Copy out the lines of the records below, and only those lines, from the one with "Which object is farthest" through the one with "How would you group these items by color?", exactly as they appear.

=== Input data ===

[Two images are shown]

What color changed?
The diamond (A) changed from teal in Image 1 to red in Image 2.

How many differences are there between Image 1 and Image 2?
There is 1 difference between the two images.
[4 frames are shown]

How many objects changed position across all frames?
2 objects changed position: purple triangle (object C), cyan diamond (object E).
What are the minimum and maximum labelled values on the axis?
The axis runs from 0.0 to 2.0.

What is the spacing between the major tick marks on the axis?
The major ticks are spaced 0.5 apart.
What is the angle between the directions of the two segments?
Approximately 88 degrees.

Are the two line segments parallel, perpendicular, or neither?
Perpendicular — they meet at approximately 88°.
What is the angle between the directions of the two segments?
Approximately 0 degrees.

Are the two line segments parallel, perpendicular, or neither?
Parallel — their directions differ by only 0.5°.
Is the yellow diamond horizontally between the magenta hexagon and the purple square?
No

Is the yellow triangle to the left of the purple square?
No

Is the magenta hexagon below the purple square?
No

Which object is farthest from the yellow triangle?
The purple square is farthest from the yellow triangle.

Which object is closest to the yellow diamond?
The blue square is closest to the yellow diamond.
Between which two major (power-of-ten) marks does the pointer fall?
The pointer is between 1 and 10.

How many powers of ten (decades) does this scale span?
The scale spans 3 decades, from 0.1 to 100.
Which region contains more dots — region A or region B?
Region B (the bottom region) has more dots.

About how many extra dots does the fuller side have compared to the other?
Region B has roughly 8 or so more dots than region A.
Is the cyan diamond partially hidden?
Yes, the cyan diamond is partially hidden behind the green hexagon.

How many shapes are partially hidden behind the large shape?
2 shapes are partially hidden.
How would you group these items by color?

===
=== Input data ===

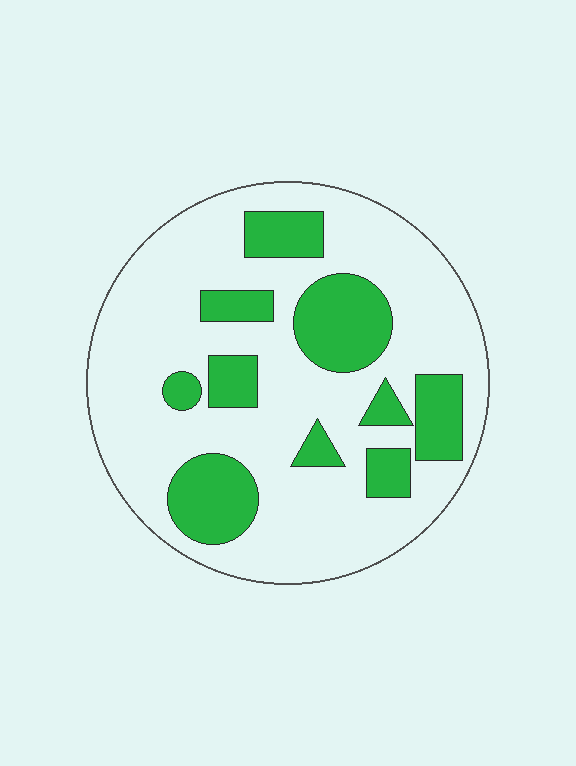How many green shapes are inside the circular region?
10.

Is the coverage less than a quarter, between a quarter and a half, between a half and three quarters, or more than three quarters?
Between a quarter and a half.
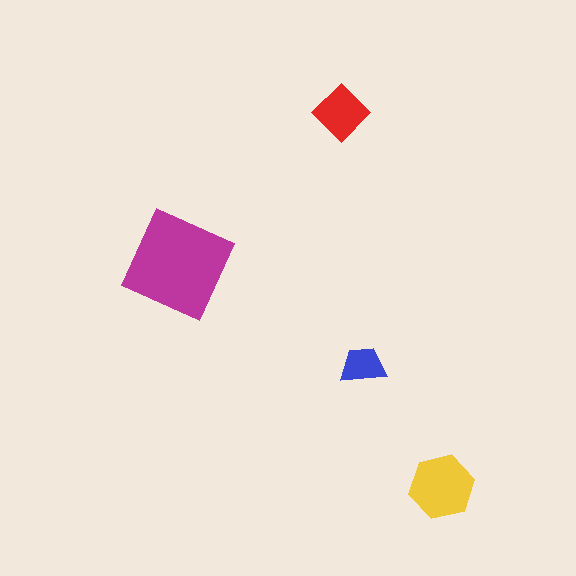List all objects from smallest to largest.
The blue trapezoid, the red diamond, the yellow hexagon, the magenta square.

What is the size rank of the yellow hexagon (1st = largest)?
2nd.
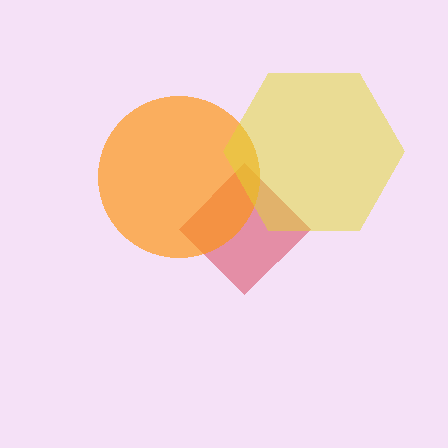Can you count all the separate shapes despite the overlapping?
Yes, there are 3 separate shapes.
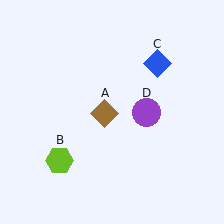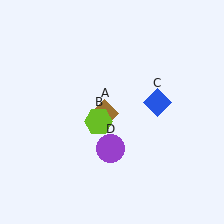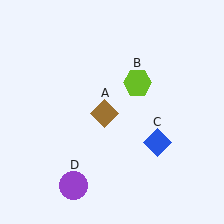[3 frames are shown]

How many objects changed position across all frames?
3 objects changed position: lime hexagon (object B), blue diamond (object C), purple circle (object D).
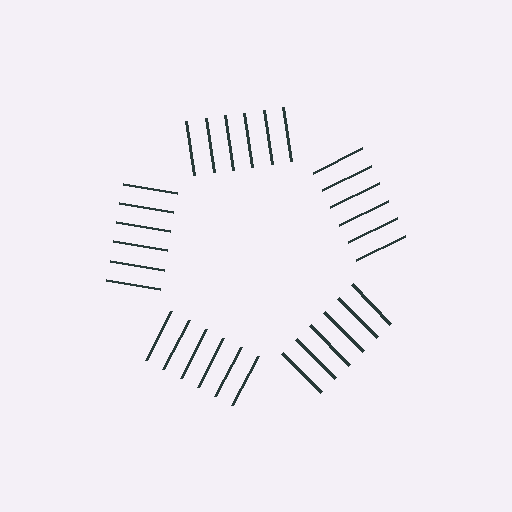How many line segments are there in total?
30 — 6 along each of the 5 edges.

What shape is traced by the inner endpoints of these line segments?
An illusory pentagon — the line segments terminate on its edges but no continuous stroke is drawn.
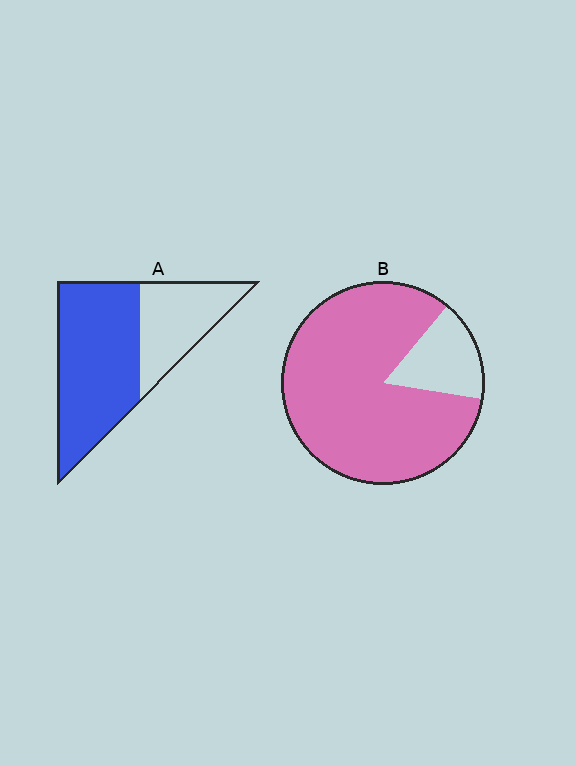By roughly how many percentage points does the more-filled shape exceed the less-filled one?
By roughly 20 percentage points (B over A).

===
=== Input data ===

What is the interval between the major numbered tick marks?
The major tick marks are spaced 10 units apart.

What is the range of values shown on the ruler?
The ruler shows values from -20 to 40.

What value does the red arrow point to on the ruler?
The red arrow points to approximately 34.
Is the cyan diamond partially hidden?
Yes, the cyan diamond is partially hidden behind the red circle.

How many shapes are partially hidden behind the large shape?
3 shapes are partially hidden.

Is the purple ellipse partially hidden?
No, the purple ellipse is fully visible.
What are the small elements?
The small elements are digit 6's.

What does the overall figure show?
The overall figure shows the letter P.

===

▶ _Full solution_
Which object is farthest from the yellow triangle?
The purple square is farthest from the yellow triangle.

Which object is closest to the yellow diamond?
The blue square is closest to the yellow diamond.
Between which two major (power-of-ten) marks does the pointer fall?
The pointer is between 1 and 10.

How many powers of ten (decades) does this scale span?
The scale spans 3 decades, from 0.1 to 100.
Which region contains more dots — region A or region B?
Region B (the bottom region) has more dots.

About how many extra dots does the fuller side have compared to the other?
Region B has roughly 8 or so more dots than region A.
Is the cyan diamond partially hidden?
Yes, the cyan diamond is partially hidden behind the green hexagon.

How many shapes are partially hidden behind the large shape?
2 shapes are partially hidden.
How would you group these items by color?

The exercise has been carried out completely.